> _To be done_:
Return exactly the lines from the "Is this angle acute, right, or obtuse?" line through the last line of the entries below. Include no pictures.

***

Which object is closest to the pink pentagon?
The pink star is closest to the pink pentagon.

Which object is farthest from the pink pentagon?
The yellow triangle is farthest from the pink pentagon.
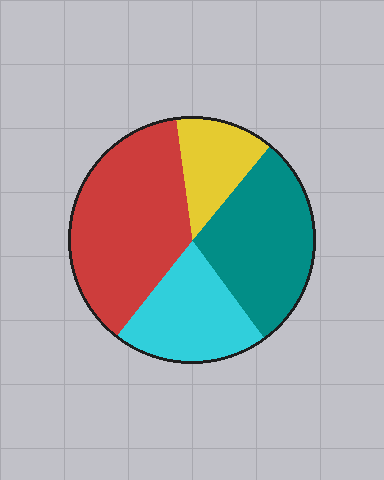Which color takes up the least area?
Yellow, at roughly 15%.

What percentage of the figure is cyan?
Cyan takes up about one fifth (1/5) of the figure.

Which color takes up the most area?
Red, at roughly 35%.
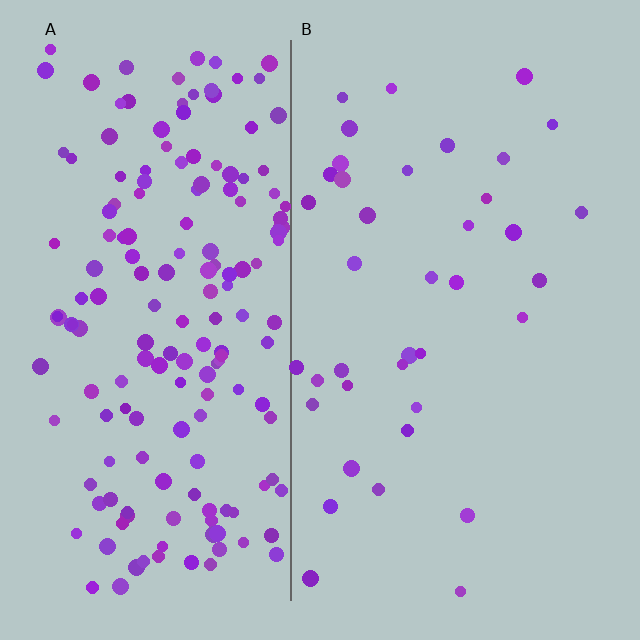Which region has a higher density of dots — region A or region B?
A (the left).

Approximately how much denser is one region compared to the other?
Approximately 4.5× — region A over region B.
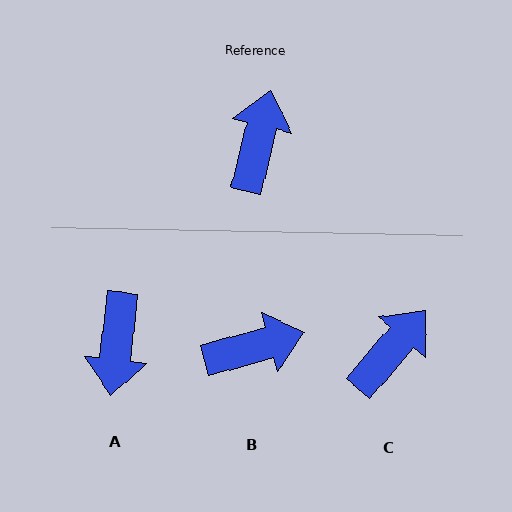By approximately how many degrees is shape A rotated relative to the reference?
Approximately 173 degrees clockwise.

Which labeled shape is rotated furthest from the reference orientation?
A, about 173 degrees away.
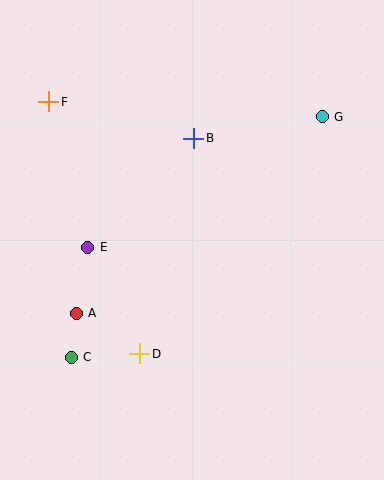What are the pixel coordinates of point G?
Point G is at (322, 117).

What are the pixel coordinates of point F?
Point F is at (49, 102).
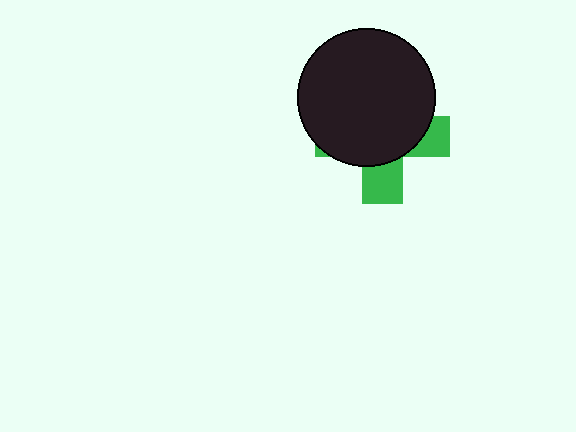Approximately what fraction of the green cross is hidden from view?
Roughly 69% of the green cross is hidden behind the black circle.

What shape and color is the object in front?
The object in front is a black circle.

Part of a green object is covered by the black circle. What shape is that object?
It is a cross.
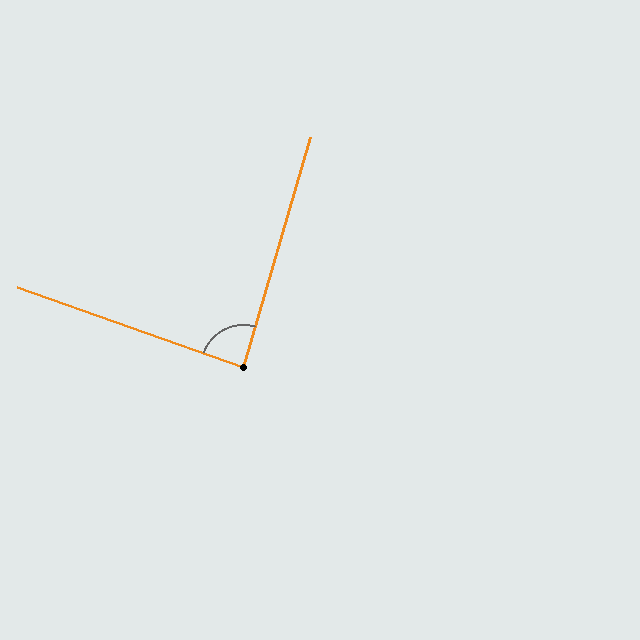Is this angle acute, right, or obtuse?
It is acute, close to a right angle.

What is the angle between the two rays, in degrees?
Approximately 87 degrees.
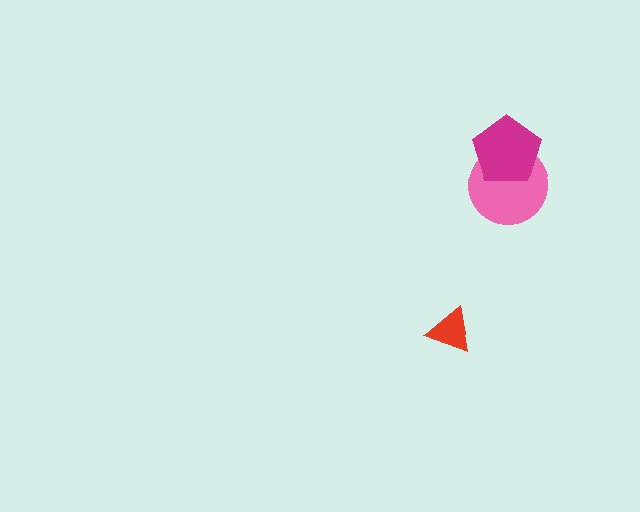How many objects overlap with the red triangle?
0 objects overlap with the red triangle.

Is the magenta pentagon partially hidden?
No, no other shape covers it.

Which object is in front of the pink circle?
The magenta pentagon is in front of the pink circle.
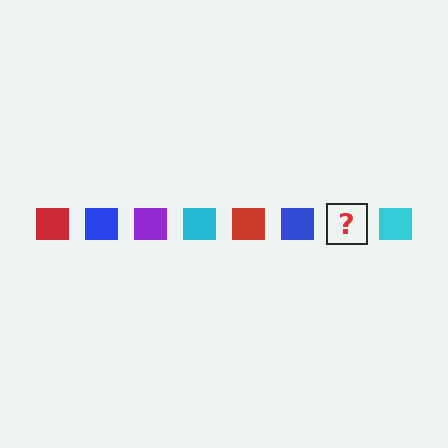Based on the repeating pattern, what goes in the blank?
The blank should be a purple square.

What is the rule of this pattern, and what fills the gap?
The rule is that the pattern cycles through red, blue, purple, cyan squares. The gap should be filled with a purple square.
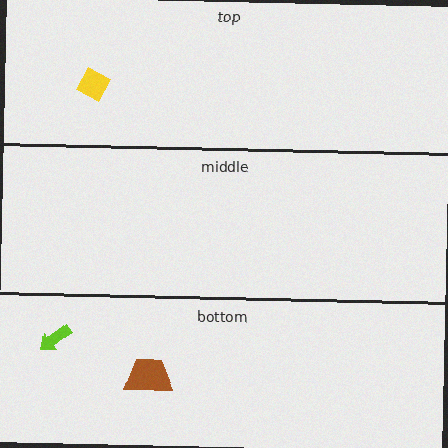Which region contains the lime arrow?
The bottom region.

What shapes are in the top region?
The yellow diamond.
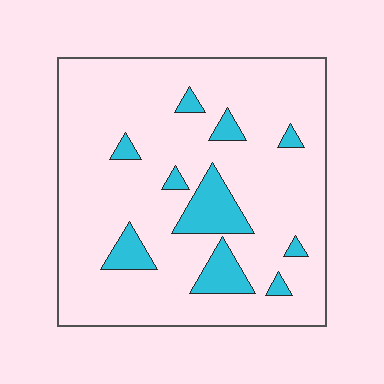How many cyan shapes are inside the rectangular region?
10.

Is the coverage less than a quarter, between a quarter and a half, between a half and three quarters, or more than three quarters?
Less than a quarter.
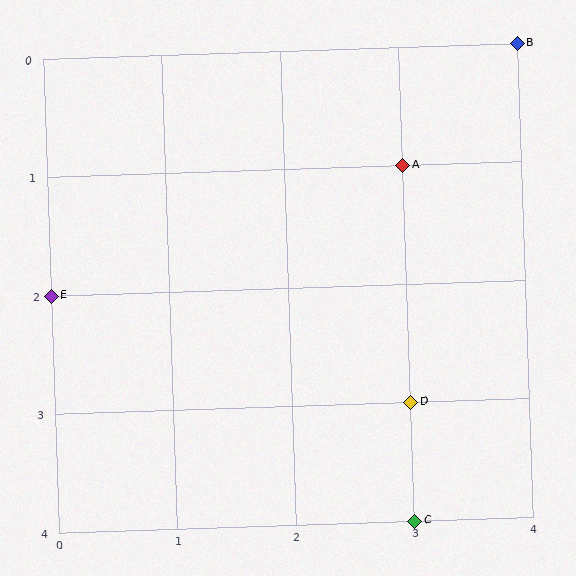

***

> _Exercise output_:
Is this angle acute, right, or obtuse?
It is acute, close to a right angle.

What is the angle between the two rays, in degrees?
Approximately 87 degrees.
How many objects overlap with the red triangle?
0 objects overlap with the red triangle.

Is the magenta pentagon partially hidden?
No, no other shape covers it.

Which object is in front of the pink circle?
The magenta pentagon is in front of the pink circle.
Based on the repeating pattern, what goes in the blank?
The blank should be a purple square.

What is the rule of this pattern, and what fills the gap?
The rule is that the pattern cycles through red, blue, purple, cyan squares. The gap should be filled with a purple square.
Which region contains the lime arrow?
The bottom region.

What shapes are in the top region?
The yellow diamond.
How many cyan shapes are inside the rectangular region?
10.

Is the coverage less than a quarter, between a quarter and a half, between a half and three quarters, or more than three quarters?
Less than a quarter.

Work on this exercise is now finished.